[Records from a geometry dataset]
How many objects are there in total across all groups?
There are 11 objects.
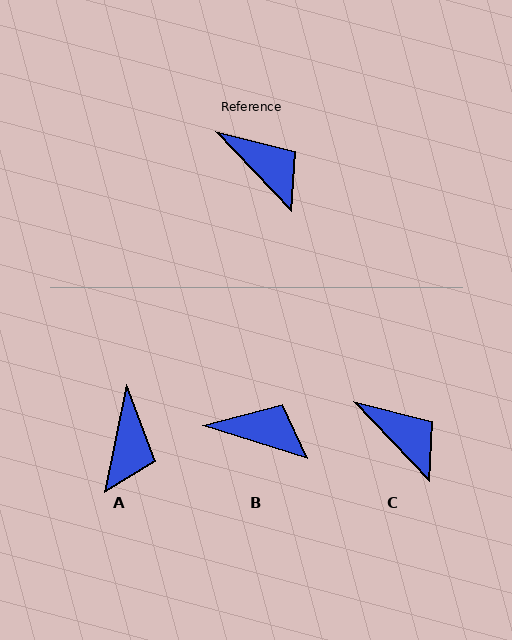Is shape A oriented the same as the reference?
No, it is off by about 55 degrees.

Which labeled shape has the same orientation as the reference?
C.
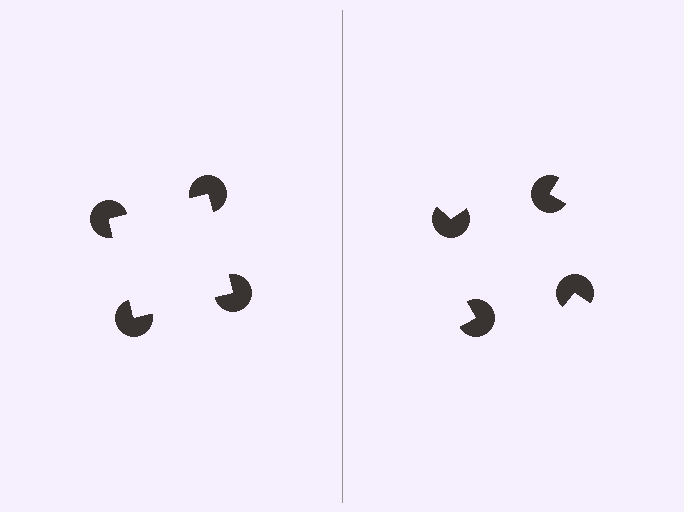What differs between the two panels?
The pac-man discs are positioned identically on both sides; only the wedge orientations differ. On the left they align to a square; on the right they are misaligned.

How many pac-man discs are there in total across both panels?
8 — 4 on each side.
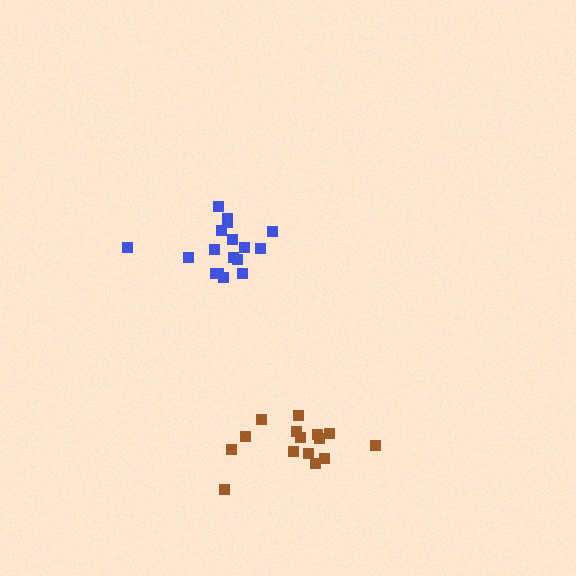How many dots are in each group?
Group 1: 17 dots, Group 2: 15 dots (32 total).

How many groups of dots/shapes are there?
There are 2 groups.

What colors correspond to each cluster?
The clusters are colored: blue, brown.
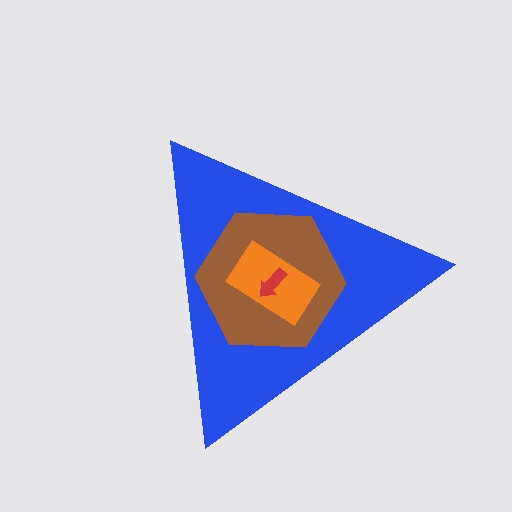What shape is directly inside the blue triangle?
The brown hexagon.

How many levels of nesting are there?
4.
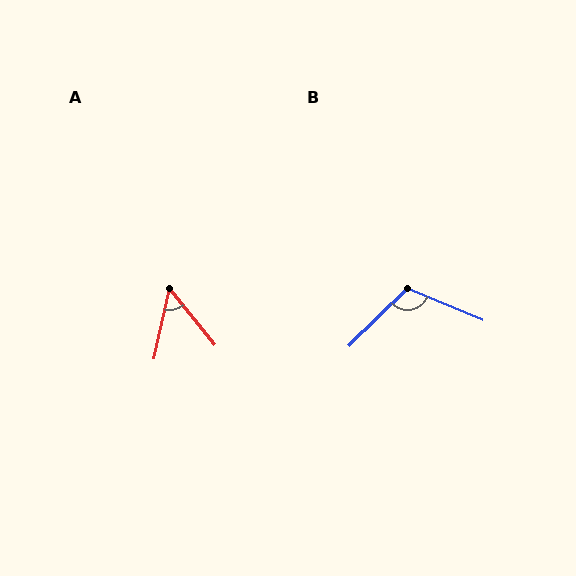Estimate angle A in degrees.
Approximately 52 degrees.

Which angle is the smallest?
A, at approximately 52 degrees.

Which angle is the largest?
B, at approximately 113 degrees.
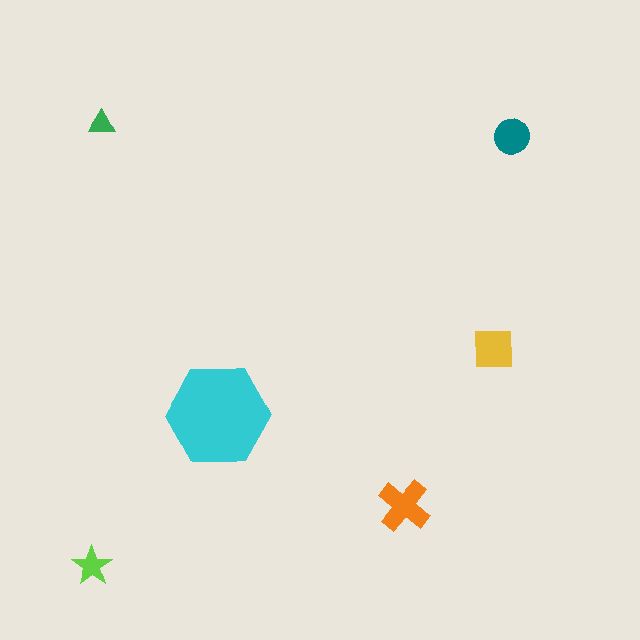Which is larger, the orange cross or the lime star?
The orange cross.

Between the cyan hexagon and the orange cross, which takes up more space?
The cyan hexagon.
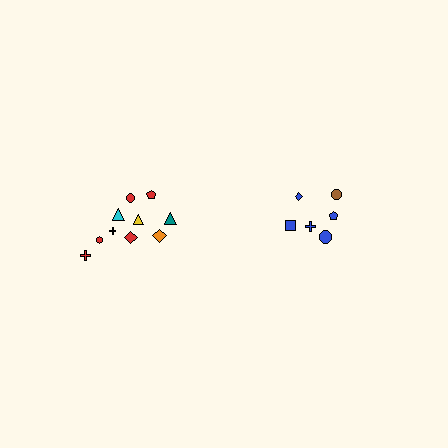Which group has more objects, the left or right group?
The left group.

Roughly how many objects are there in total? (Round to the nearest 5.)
Roughly 15 objects in total.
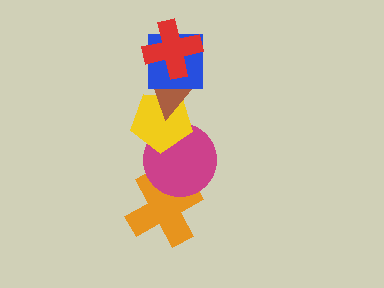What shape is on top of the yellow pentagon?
The brown triangle is on top of the yellow pentagon.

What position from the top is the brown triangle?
The brown triangle is 3rd from the top.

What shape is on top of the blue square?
The red cross is on top of the blue square.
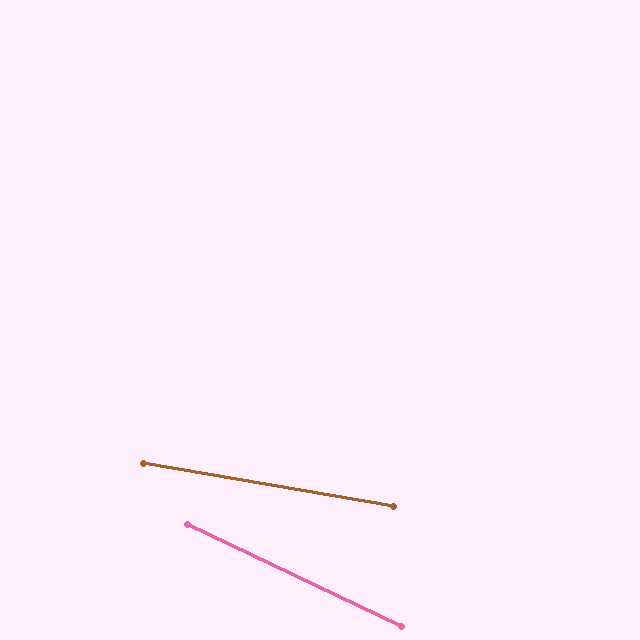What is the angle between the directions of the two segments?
Approximately 16 degrees.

• _WRITTEN INSTRUCTION_:
Reproduce the material in full, word for word, and omit the pictures.

• _TASK RESULT_:
How many objects are there in total across all groups?
There are 11 objects.
Is shape A oriented the same as the reference?
No, it is off by about 55 degrees.

Which labeled shape has the same orientation as the reference?
C.
What differs between the two panels?
The pac-man discs are positioned identically on both sides; only the wedge orientations differ. On the left they align to a square; on the right they are misaligned.

How many pac-man discs are there in total across both panels?
8 — 4 on each side.
How many dots are in each group?
Group 1: 17 dots, Group 2: 15 dots (32 total).

How many groups of dots/shapes are there?
There are 2 groups.

What colors correspond to each cluster?
The clusters are colored: blue, brown.
What shape is directly inside the blue triangle?
The brown hexagon.

How many levels of nesting are there?
4.
Estimate angle A in degrees.
Approximately 52 degrees.

Which angle is the smallest?
A, at approximately 52 degrees.

Which angle is the largest?
B, at approximately 113 degrees.
Which is larger, the orange cross or the lime star?
The orange cross.

Between the cyan hexagon and the orange cross, which takes up more space?
The cyan hexagon.
Which group has more objects, the left or right group?
The left group.

Roughly how many objects are there in total? (Round to the nearest 5.)
Roughly 15 objects in total.
What shape is on top of the yellow pentagon?
The brown triangle is on top of the yellow pentagon.

What position from the top is the brown triangle?
The brown triangle is 3rd from the top.

What shape is on top of the blue square?
The red cross is on top of the blue square.
What is the angle between the directions of the two segments?
Approximately 16 degrees.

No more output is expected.